## PROVIDED DATA

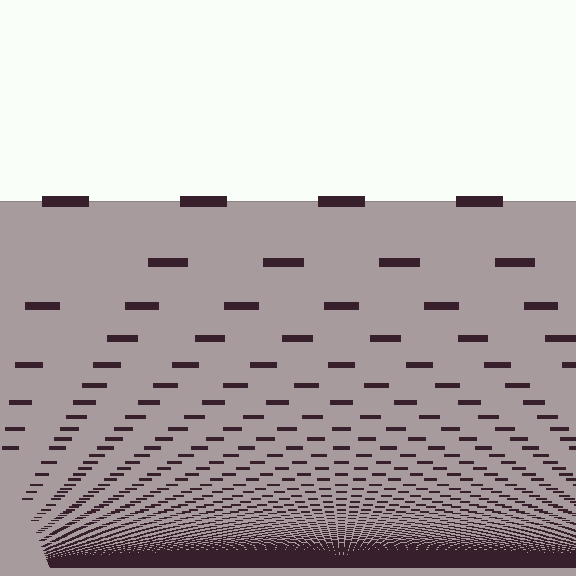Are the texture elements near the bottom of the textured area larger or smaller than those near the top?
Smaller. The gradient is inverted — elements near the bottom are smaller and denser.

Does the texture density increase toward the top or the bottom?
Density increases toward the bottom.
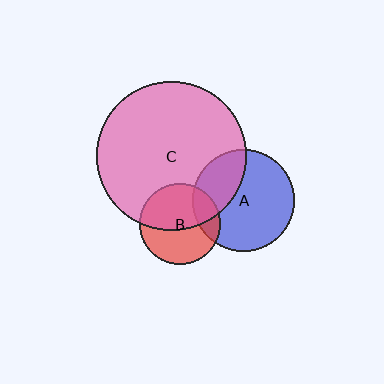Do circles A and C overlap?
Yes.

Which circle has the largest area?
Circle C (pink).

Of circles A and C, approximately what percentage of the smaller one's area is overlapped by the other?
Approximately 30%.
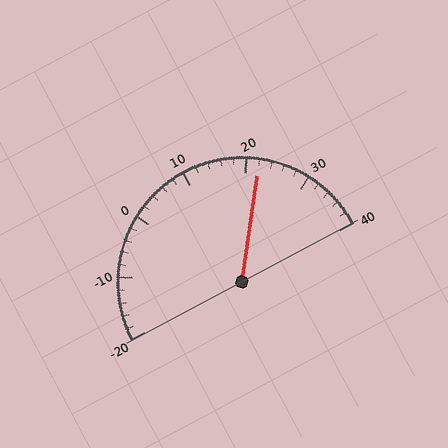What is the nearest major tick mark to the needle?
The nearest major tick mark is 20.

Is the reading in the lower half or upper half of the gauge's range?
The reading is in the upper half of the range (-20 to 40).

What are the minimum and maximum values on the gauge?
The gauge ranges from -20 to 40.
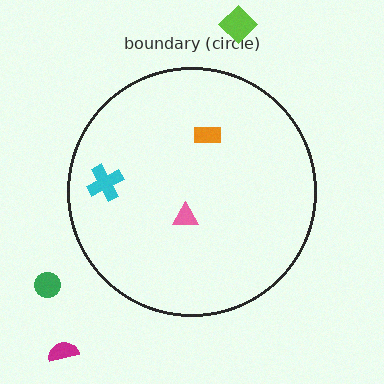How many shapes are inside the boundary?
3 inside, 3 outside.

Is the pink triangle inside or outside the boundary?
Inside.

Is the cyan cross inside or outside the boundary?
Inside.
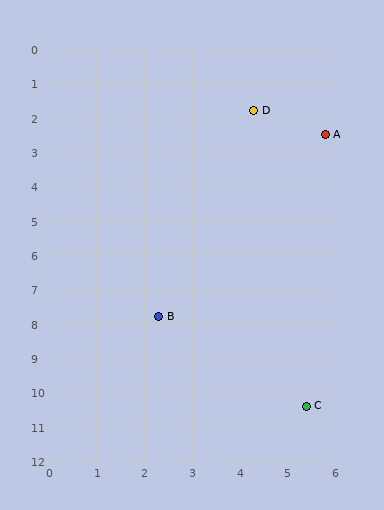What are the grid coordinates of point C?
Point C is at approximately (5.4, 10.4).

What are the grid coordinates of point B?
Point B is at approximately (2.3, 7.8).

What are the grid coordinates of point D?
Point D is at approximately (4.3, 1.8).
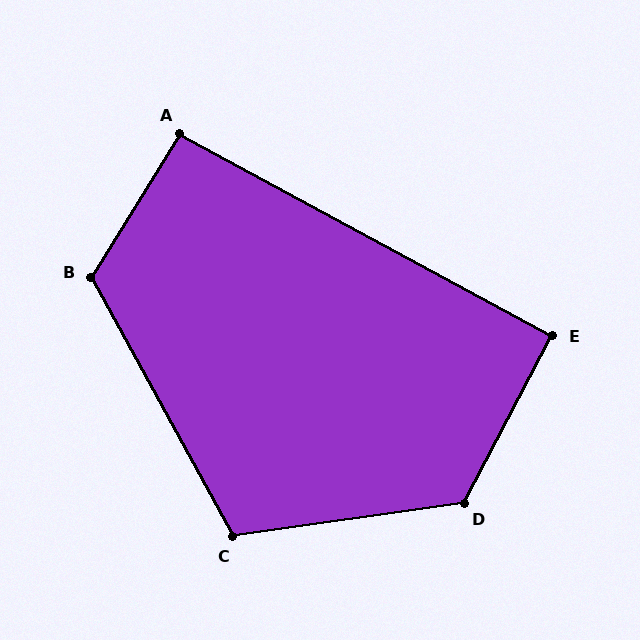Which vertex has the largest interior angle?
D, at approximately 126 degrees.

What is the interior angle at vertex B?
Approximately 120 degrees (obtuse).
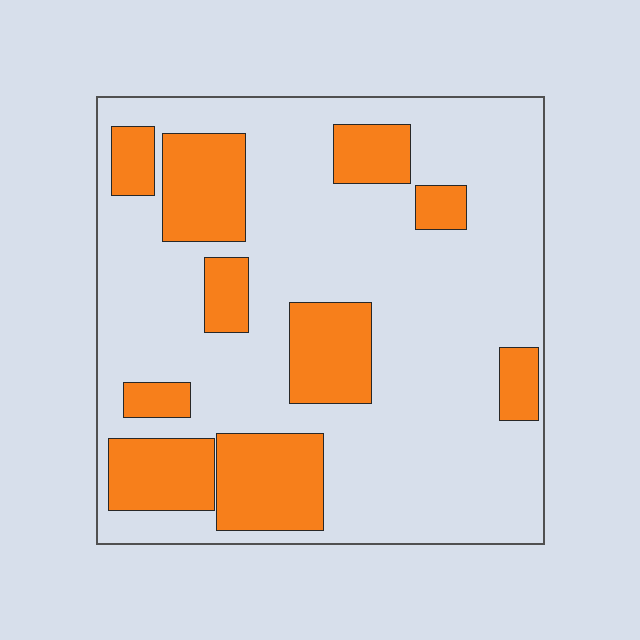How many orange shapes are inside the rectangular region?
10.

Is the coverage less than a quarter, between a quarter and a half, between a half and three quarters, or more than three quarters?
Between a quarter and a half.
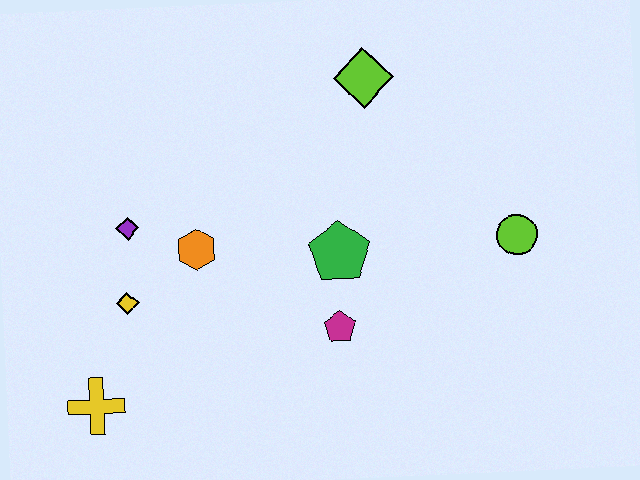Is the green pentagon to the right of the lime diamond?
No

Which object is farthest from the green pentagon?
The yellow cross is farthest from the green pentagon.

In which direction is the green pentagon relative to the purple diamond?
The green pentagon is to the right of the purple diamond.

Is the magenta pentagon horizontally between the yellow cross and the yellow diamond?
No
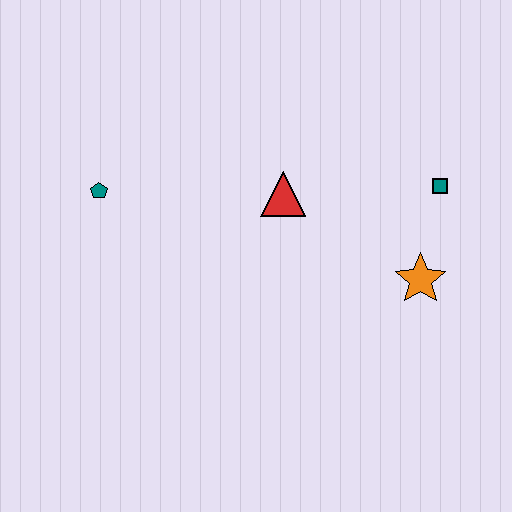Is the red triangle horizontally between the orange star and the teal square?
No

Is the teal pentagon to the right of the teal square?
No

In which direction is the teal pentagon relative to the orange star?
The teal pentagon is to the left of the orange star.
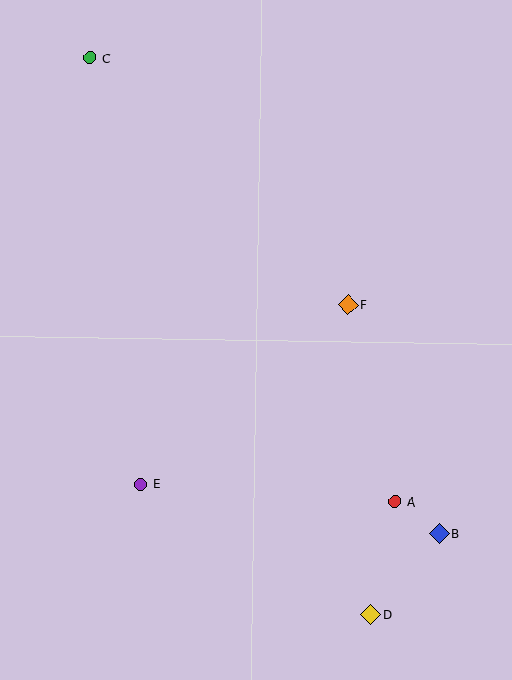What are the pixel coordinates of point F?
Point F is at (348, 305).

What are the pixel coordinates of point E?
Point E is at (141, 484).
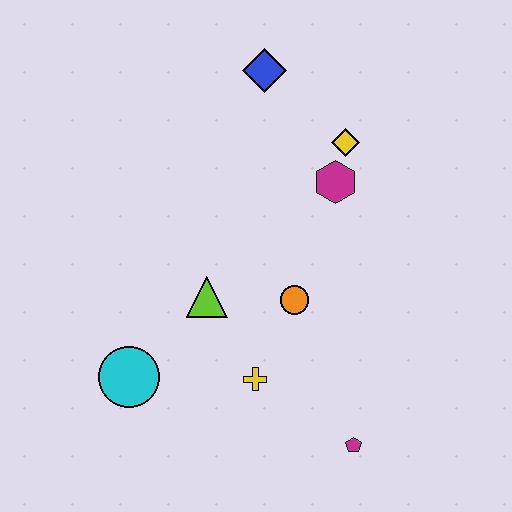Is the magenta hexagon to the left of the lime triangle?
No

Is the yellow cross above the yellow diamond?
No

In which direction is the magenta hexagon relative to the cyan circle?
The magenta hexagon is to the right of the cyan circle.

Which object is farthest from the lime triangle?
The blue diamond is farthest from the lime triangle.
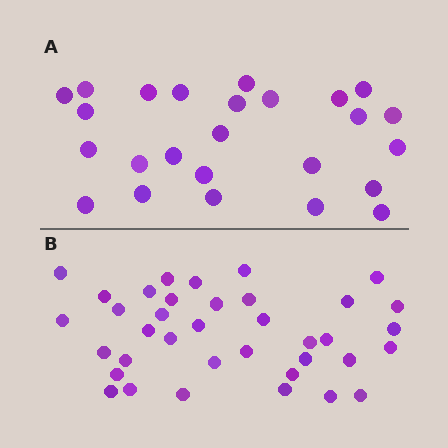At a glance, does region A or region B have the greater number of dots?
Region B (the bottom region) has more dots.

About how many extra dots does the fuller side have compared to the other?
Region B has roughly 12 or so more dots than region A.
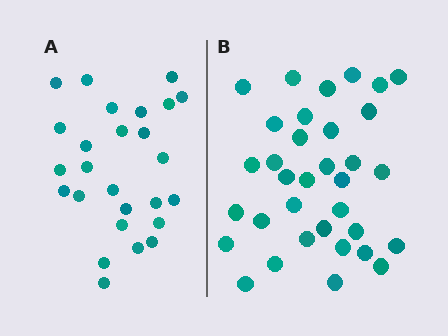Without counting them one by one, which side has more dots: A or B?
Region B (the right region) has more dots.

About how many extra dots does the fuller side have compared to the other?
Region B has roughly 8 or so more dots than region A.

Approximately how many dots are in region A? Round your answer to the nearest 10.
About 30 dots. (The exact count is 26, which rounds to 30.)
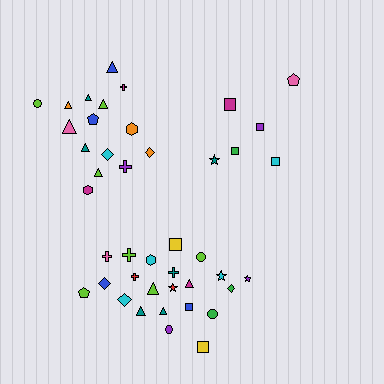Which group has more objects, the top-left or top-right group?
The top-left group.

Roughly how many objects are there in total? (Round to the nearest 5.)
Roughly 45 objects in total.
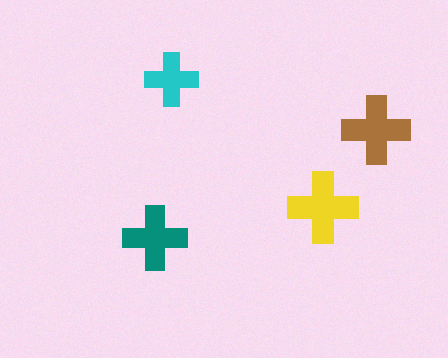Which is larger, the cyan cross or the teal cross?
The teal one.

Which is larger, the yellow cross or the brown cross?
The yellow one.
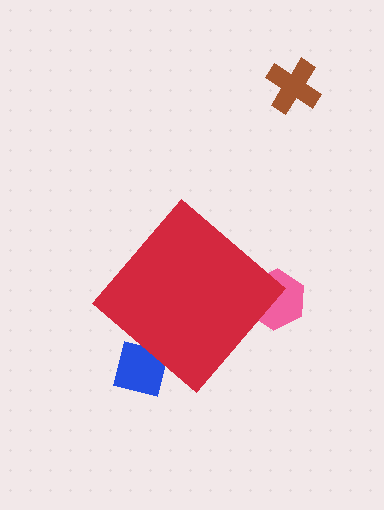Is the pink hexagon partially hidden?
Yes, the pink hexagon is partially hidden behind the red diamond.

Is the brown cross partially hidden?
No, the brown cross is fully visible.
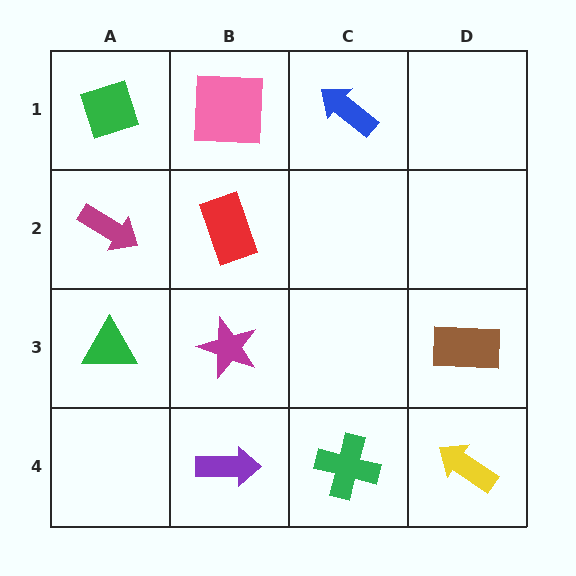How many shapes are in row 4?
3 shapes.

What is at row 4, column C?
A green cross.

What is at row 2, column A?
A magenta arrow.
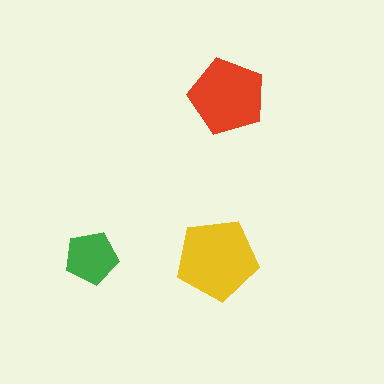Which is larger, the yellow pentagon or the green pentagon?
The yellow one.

## WHAT TO WORK ON
From the line containing "Without counting them" down to the last line of the data, print every line exactly and nothing else. Pictures stay out of the copy.

## WRITTEN RESPONSE
Without counting them one by one, which side has more dots: A or B?
Region B (the right region) has more dots.

About how many extra dots does the fuller side have compared to the other?
Region B has roughly 8 or so more dots than region A.

Approximately how many dots are in region A? Round your answer to the nearest 10.
About 30 dots. (The exact count is 26, which rounds to 30.)
Which group has more objects, the top-left or top-right group?
The top-left group.

Roughly how many objects are there in total? (Round to the nearest 5.)
Roughly 45 objects in total.
Which is larger, the cyan cross or the teal cross?
The teal one.

Which is larger, the yellow cross or the brown cross?
The yellow one.
Is the pink hexagon partially hidden?
Yes, the pink hexagon is partially hidden behind the red diamond.

Is the brown cross partially hidden?
No, the brown cross is fully visible.
How many shapes are in row 4?
3 shapes.

What is at row 4, column C?
A green cross.

What is at row 2, column A?
A magenta arrow.
Which is larger, the yellow pentagon or the green pentagon?
The yellow one.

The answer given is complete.